Basic figure question records
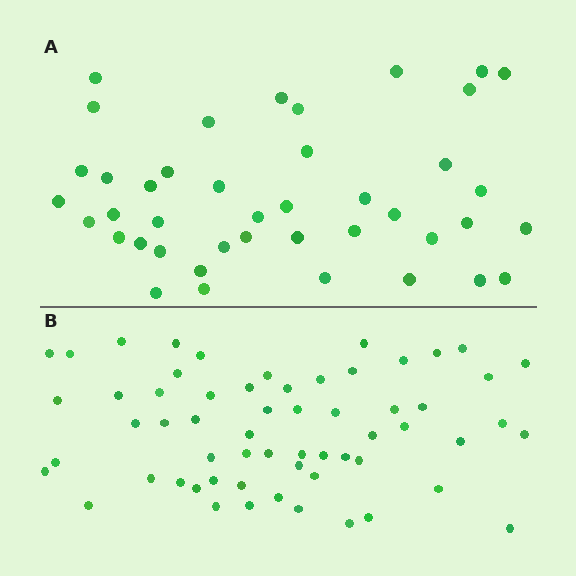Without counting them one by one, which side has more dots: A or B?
Region B (the bottom region) has more dots.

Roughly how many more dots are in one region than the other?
Region B has approximately 20 more dots than region A.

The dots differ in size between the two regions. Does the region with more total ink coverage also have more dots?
No. Region A has more total ink coverage because its dots are larger, but region B actually contains more individual dots. Total area can be misleading — the number of items is what matters here.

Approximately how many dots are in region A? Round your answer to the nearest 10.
About 40 dots. (The exact count is 42, which rounds to 40.)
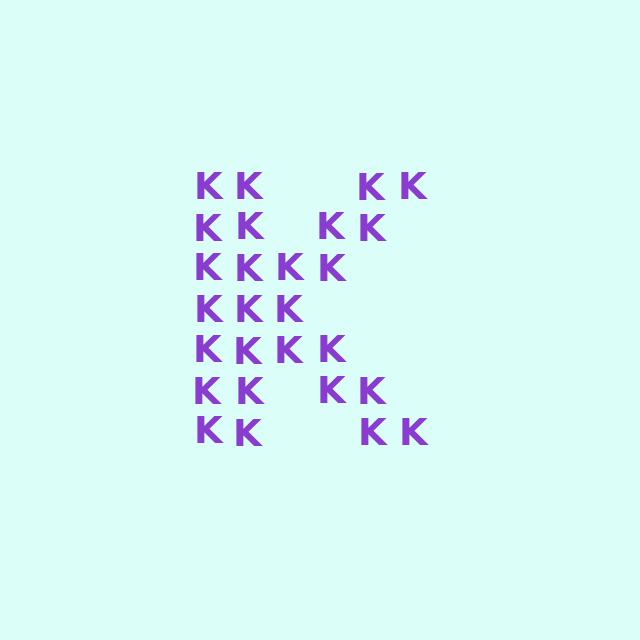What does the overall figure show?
The overall figure shows the letter K.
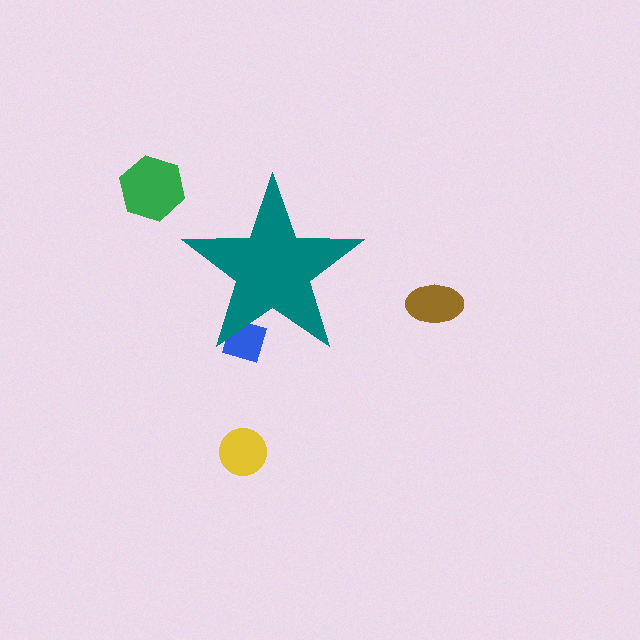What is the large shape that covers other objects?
A teal star.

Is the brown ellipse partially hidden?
No, the brown ellipse is fully visible.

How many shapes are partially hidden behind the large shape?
1 shape is partially hidden.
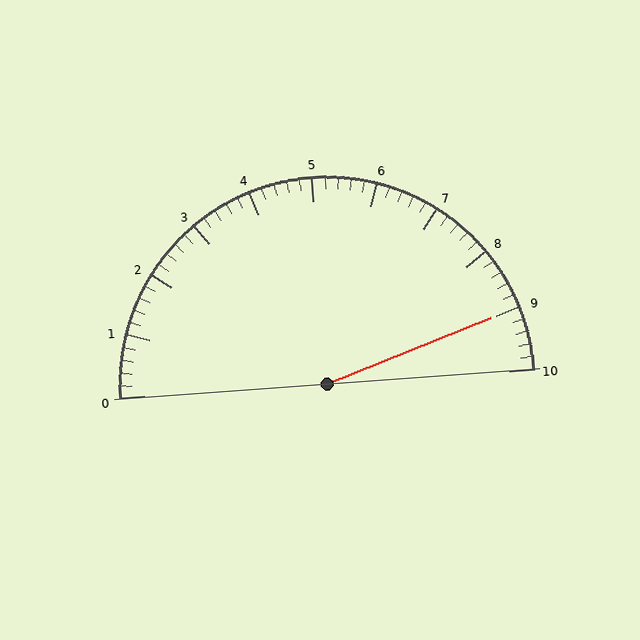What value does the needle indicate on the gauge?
The needle indicates approximately 9.0.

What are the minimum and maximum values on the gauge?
The gauge ranges from 0 to 10.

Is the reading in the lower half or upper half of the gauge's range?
The reading is in the upper half of the range (0 to 10).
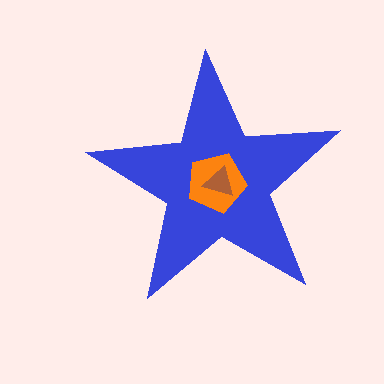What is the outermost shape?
The blue star.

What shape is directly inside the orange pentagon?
The brown triangle.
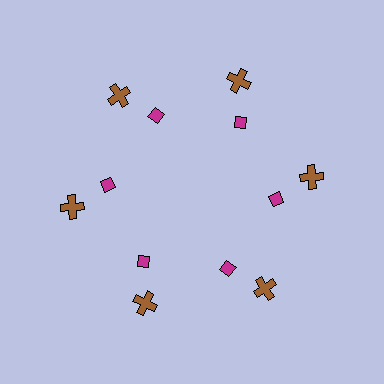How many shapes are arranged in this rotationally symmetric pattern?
There are 12 shapes, arranged in 6 groups of 2.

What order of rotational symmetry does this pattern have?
This pattern has 6-fold rotational symmetry.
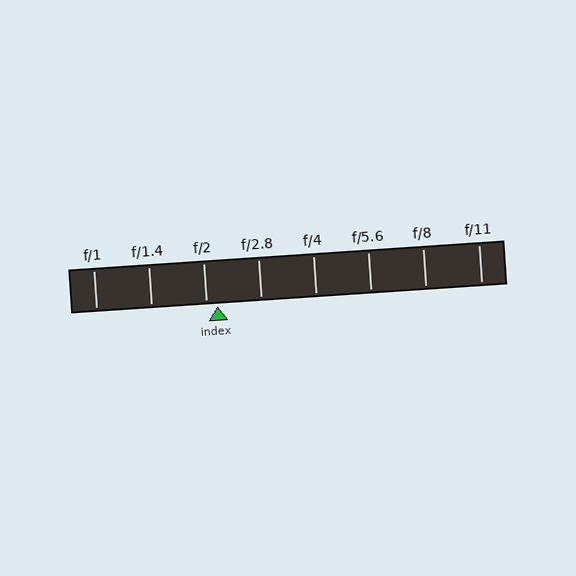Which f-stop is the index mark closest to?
The index mark is closest to f/2.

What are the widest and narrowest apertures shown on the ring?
The widest aperture shown is f/1 and the narrowest is f/11.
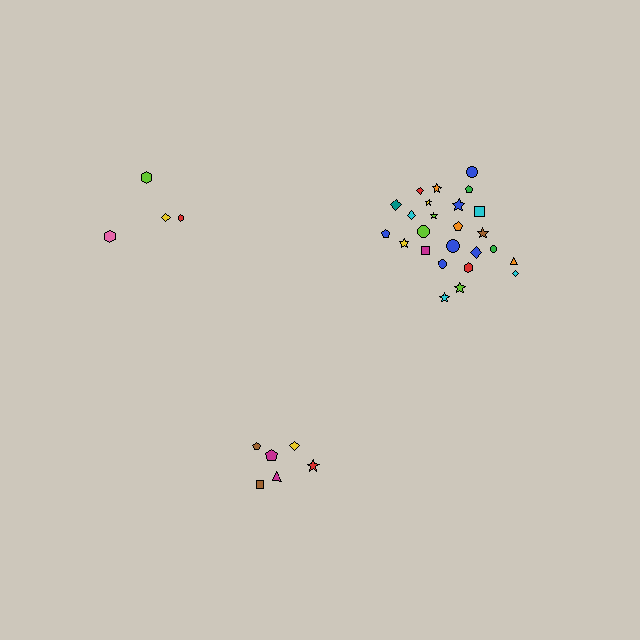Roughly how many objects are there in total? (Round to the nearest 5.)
Roughly 35 objects in total.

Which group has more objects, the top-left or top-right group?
The top-right group.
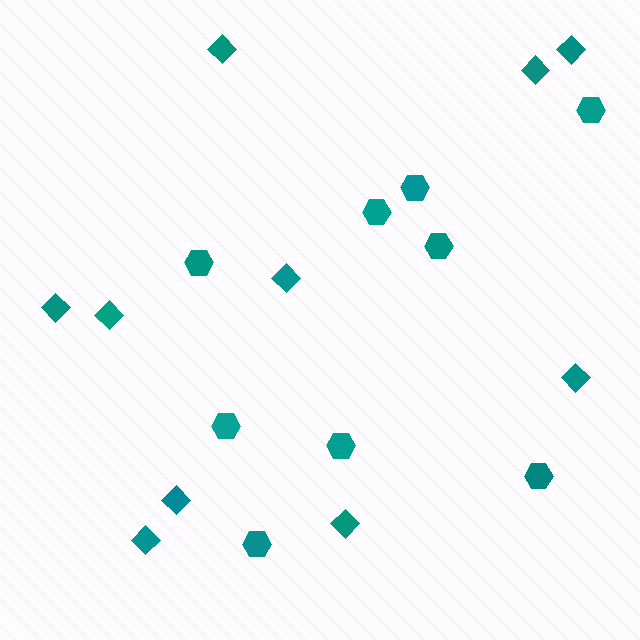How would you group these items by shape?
There are 2 groups: one group of hexagons (9) and one group of diamonds (10).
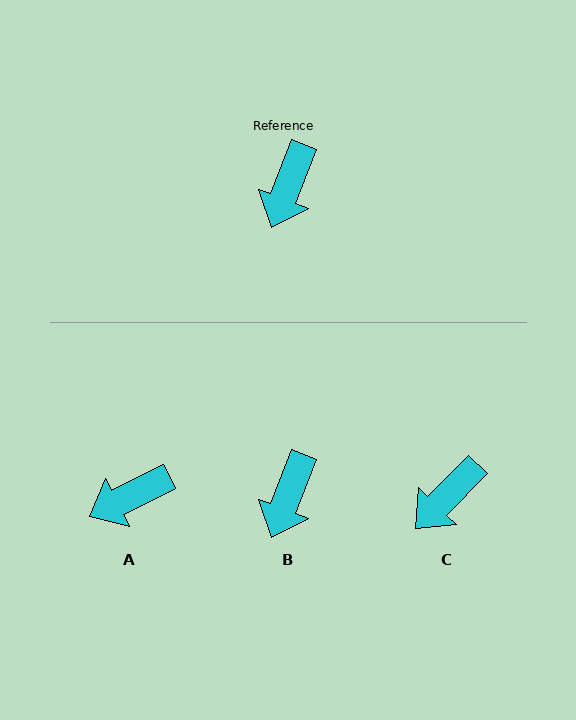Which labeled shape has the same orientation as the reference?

◆ **THE REQUEST**: Output an exact copy of the material, with the pictures removed.

◆ **SOLUTION FOR THIS TASK**:
Without counting them one by one, which side has more dots: A or B?
Region B (the bottom region) has more dots.

Roughly how many more dots are in one region than the other?
Region B has approximately 20 more dots than region A.

The dots differ in size between the two regions. Does the region with more total ink coverage also have more dots?
No. Region A has more total ink coverage because its dots are larger, but region B actually contains more individual dots. Total area can be misleading — the number of items is what matters here.

Approximately how many dots are in region A? Round your answer to the nearest 10.
About 40 dots. (The exact count is 42, which rounds to 40.)
What does the overall figure show?
The overall figure shows the letter K.
What is the large shape that covers other objects?
A teal star.

Is the brown ellipse partially hidden?
No, the brown ellipse is fully visible.

How many shapes are partially hidden behind the large shape?
1 shape is partially hidden.
What value does the needle indicate on the gauge?
The needle indicates approximately 9.0.

What are the minimum and maximum values on the gauge?
The gauge ranges from 0 to 10.

Is the reading in the lower half or upper half of the gauge's range?
The reading is in the upper half of the range (0 to 10).
What is the outermost shape?
The blue star.

What shape is directly inside the orange pentagon?
The brown triangle.
How many shapes are arranged in this rotationally symmetric pattern?
There are 12 shapes, arranged in 6 groups of 2.

What order of rotational symmetry does this pattern have?
This pattern has 6-fold rotational symmetry.
Which f-stop is the index mark closest to?
The index mark is closest to f/2.

What are the widest and narrowest apertures shown on the ring?
The widest aperture shown is f/1 and the narrowest is f/11.
Roughly how many objects are there in total? (Round to the nearest 5.)
Roughly 35 objects in total.

Which group has more objects, the top-left or top-right group?
The top-right group.
How would you group these items by shape?
There are 2 groups: one group of hexagons (9) and one group of diamonds (10).
Which labeled shape has the same orientation as the reference?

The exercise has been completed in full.